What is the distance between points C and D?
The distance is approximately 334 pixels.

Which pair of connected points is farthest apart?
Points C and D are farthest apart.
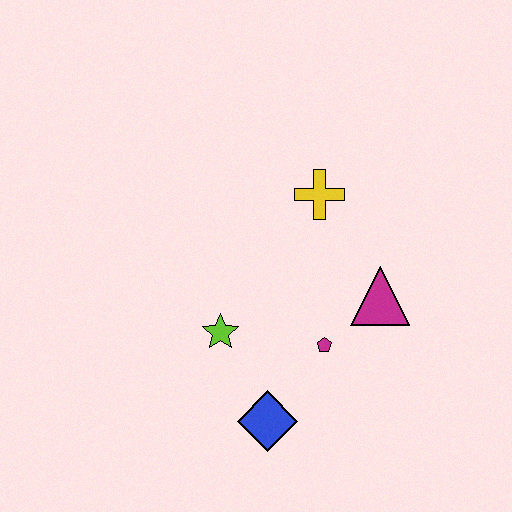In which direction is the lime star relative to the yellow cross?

● **Exercise goal**
Each line of the material must be retyped exactly, except that images are omitted.

● **Result of this task**
What is the distance between points C and D?
The distance is approximately 334 pixels.

Which pair of connected points is farthest apart?
Points C and D are farthest apart.
In which direction is the lime star relative to the yellow cross?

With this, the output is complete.